Source records:

+---+

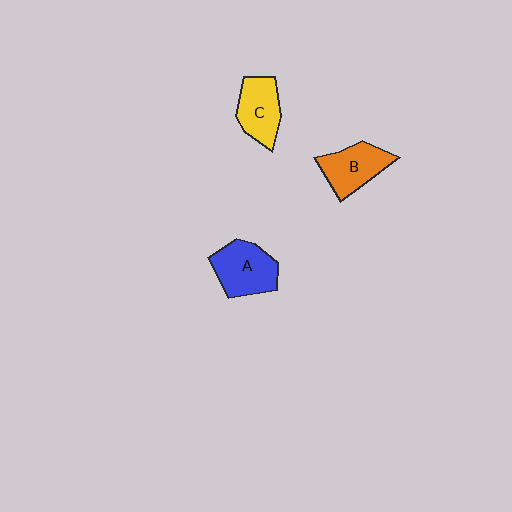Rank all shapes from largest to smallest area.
From largest to smallest: A (blue), B (orange), C (yellow).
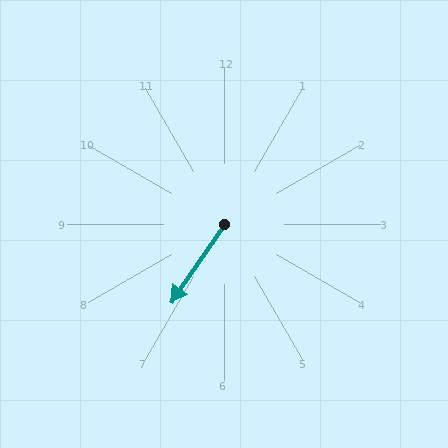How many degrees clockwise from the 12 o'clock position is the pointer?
Approximately 214 degrees.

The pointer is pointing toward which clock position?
Roughly 7 o'clock.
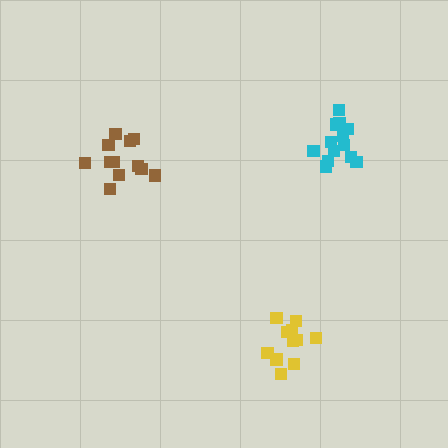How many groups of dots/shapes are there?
There are 3 groups.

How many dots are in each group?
Group 1: 12 dots, Group 2: 13 dots, Group 3: 11 dots (36 total).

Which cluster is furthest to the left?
The brown cluster is leftmost.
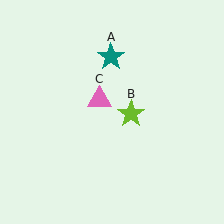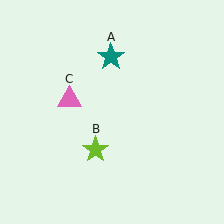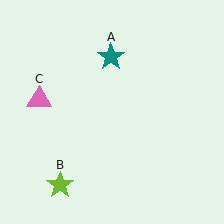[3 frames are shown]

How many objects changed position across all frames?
2 objects changed position: lime star (object B), pink triangle (object C).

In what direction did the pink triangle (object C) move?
The pink triangle (object C) moved left.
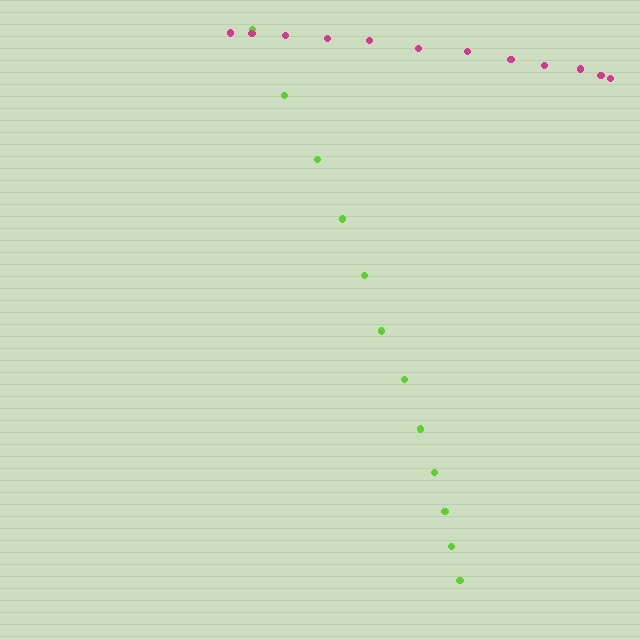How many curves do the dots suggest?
There are 2 distinct paths.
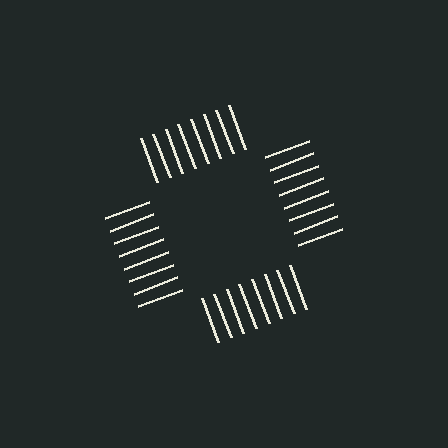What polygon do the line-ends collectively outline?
An illusory square — the line segments terminate on its edges but no continuous stroke is drawn.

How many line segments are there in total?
32 — 8 along each of the 4 edges.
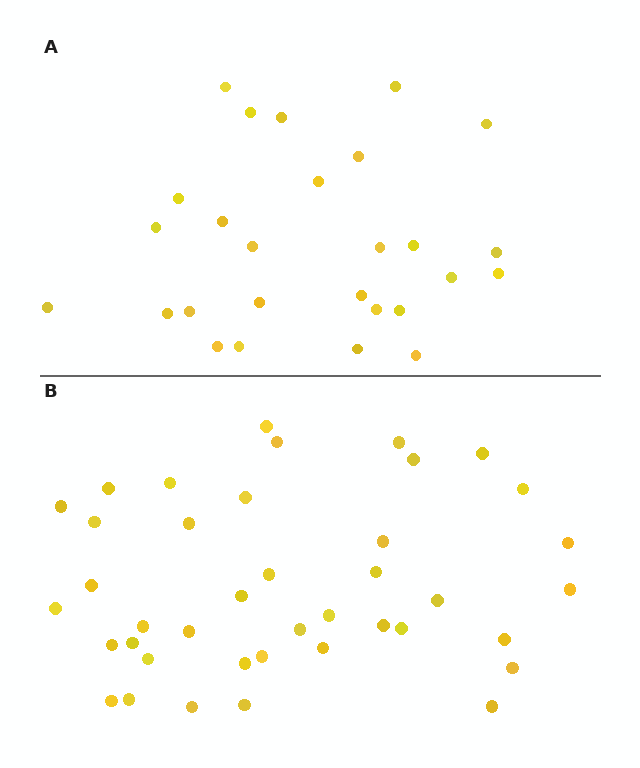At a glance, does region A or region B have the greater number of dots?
Region B (the bottom region) has more dots.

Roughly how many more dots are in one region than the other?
Region B has approximately 15 more dots than region A.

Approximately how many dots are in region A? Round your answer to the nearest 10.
About 30 dots. (The exact count is 27, which rounds to 30.)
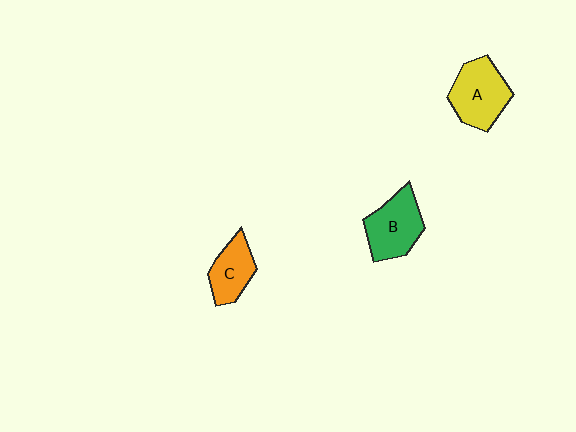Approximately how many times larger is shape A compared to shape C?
Approximately 1.4 times.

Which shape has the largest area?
Shape A (yellow).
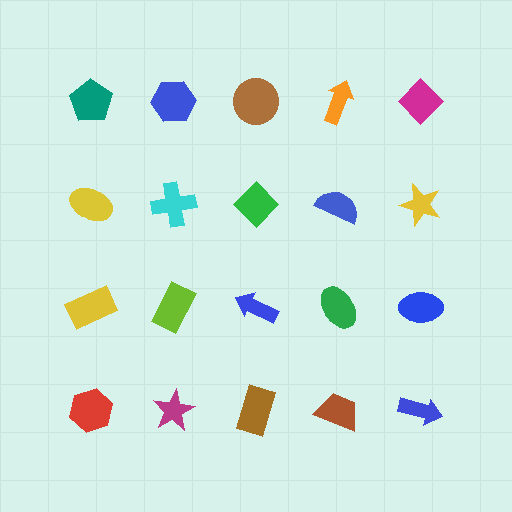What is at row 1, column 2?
A blue hexagon.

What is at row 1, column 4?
An orange arrow.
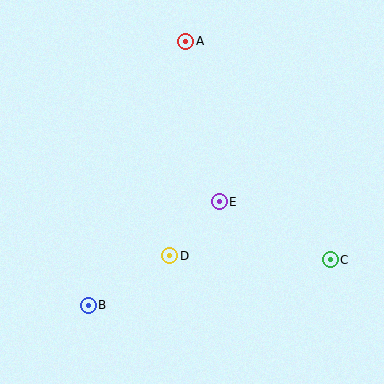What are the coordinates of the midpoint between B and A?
The midpoint between B and A is at (137, 173).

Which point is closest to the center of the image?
Point E at (219, 202) is closest to the center.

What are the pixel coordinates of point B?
Point B is at (88, 305).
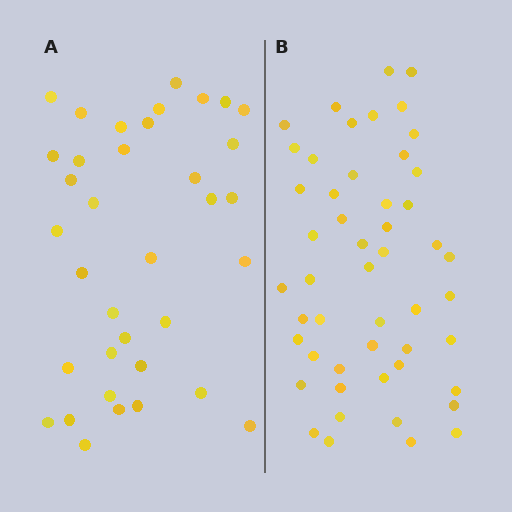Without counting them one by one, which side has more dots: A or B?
Region B (the right region) has more dots.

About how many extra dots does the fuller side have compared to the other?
Region B has approximately 15 more dots than region A.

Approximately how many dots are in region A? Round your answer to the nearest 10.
About 40 dots. (The exact count is 36, which rounds to 40.)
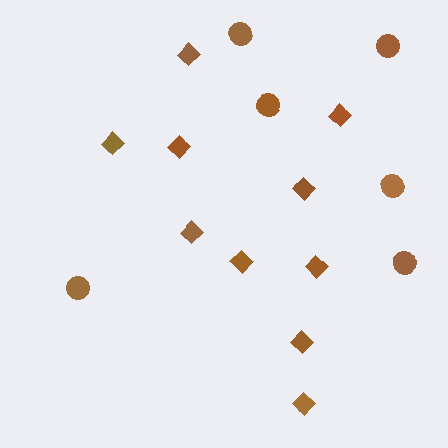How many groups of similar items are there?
There are 2 groups: one group of circles (6) and one group of diamonds (10).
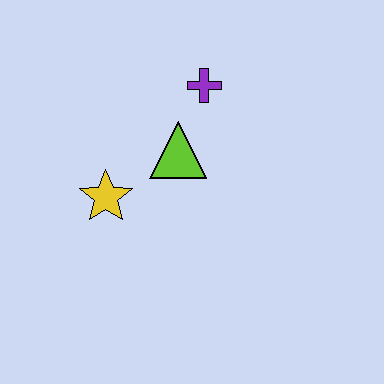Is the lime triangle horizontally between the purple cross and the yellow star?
Yes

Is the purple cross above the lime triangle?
Yes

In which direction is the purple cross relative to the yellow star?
The purple cross is above the yellow star.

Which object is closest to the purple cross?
The lime triangle is closest to the purple cross.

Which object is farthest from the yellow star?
The purple cross is farthest from the yellow star.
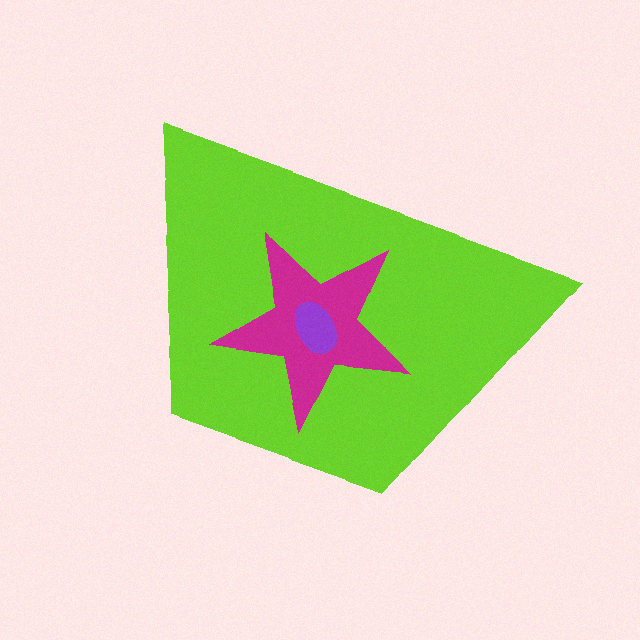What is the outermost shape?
The lime trapezoid.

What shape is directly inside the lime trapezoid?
The magenta star.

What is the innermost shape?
The purple ellipse.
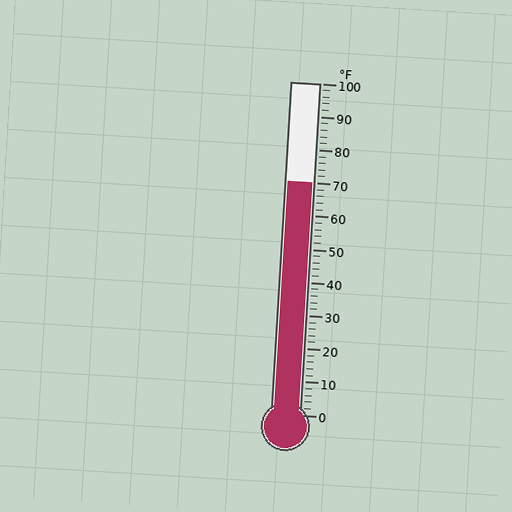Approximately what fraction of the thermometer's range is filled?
The thermometer is filled to approximately 70% of its range.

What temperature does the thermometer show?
The thermometer shows approximately 70°F.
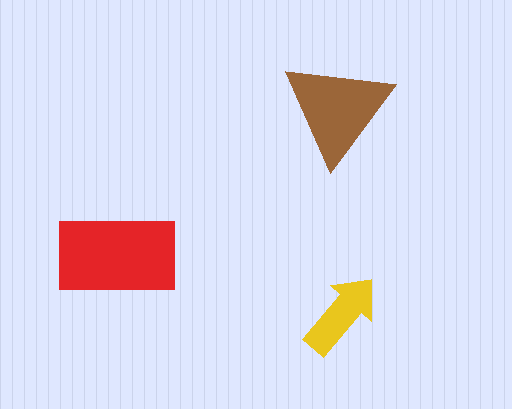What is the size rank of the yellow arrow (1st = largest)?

+---+

What you have to do:
Quote exactly, and nothing besides, the lines from the one with "In which direction" through the end of the records above; include both ends and omit the pictures.

Worked answer:
In which direction is the purple cross relative to the yellow star?
The purple cross is above the yellow star.

Which object is closest to the purple cross?
The lime triangle is closest to the purple cross.

Which object is farthest from the yellow star?
The purple cross is farthest from the yellow star.
What is the outermost shape?
The lime trapezoid.

What shape is directly inside the lime trapezoid?
The magenta star.

What is the innermost shape?
The purple ellipse.
Approximately what fraction of the thermometer's range is filled?
The thermometer is filled to approximately 70% of its range.

What temperature does the thermometer show?
The thermometer shows approximately 70°F.
What is the size rank of the yellow arrow (1st = largest)?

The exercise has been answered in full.